▶ _TASK BRIEF_
Reproduce every entry that follows word for word, but omit the images.

▶ _MATERIAL SHOWN_
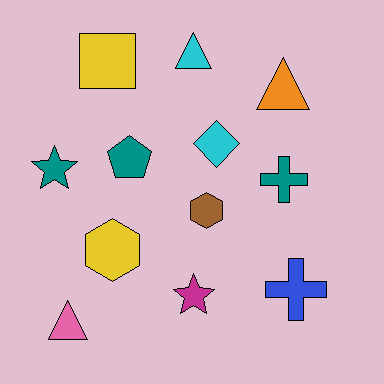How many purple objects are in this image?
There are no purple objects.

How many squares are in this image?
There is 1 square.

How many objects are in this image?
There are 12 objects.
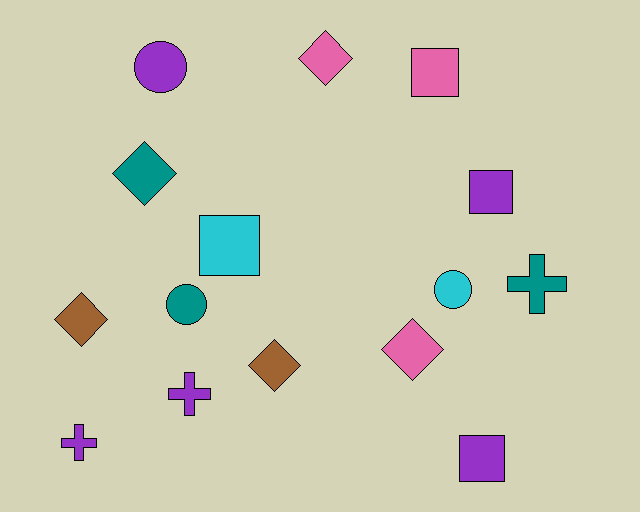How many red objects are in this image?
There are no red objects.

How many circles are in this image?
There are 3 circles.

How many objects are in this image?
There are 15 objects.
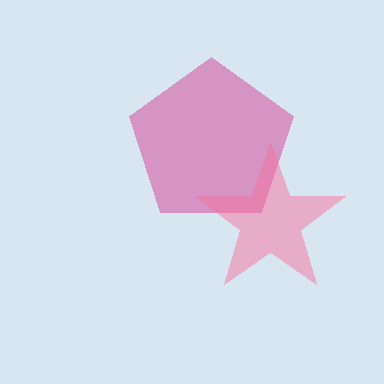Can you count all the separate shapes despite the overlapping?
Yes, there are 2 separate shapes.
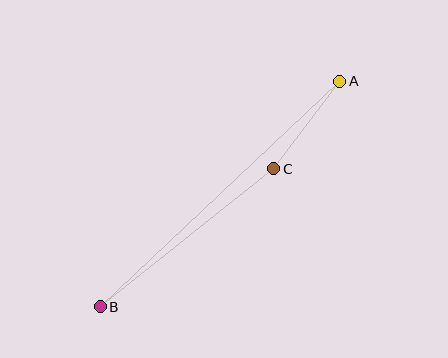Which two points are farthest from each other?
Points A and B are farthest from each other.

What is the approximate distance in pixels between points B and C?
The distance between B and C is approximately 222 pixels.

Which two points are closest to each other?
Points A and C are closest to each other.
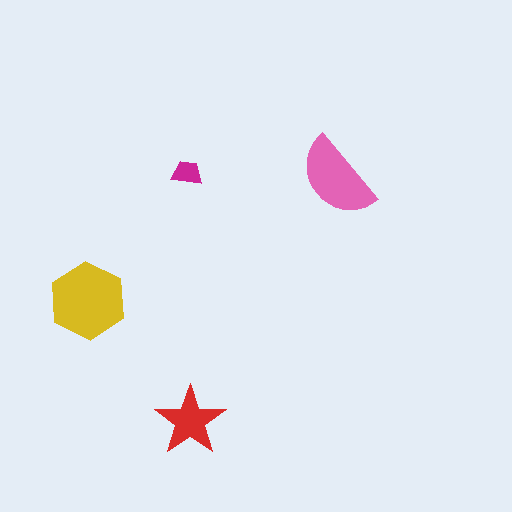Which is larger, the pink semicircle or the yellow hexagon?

▶ _SOLUTION FOR THIS EXERCISE_
How many purple objects are in this image?
There are no purple objects.

How many squares are in this image?
There is 1 square.

How many objects are in this image?
There are 12 objects.
How many red objects are in this image?
There are no red objects.

How many circles are in this image?
There are 3 circles.

How many objects are in this image?
There are 15 objects.
Can you count all the separate shapes despite the overlapping?
Yes, there are 2 separate shapes.
Which two points are farthest from each other?
Points A and B are farthest from each other.

What is the approximate distance in pixels between points B and C?
The distance between B and C is approximately 222 pixels.

Which two points are closest to each other?
Points A and C are closest to each other.
Which is larger, the pink semicircle or the yellow hexagon?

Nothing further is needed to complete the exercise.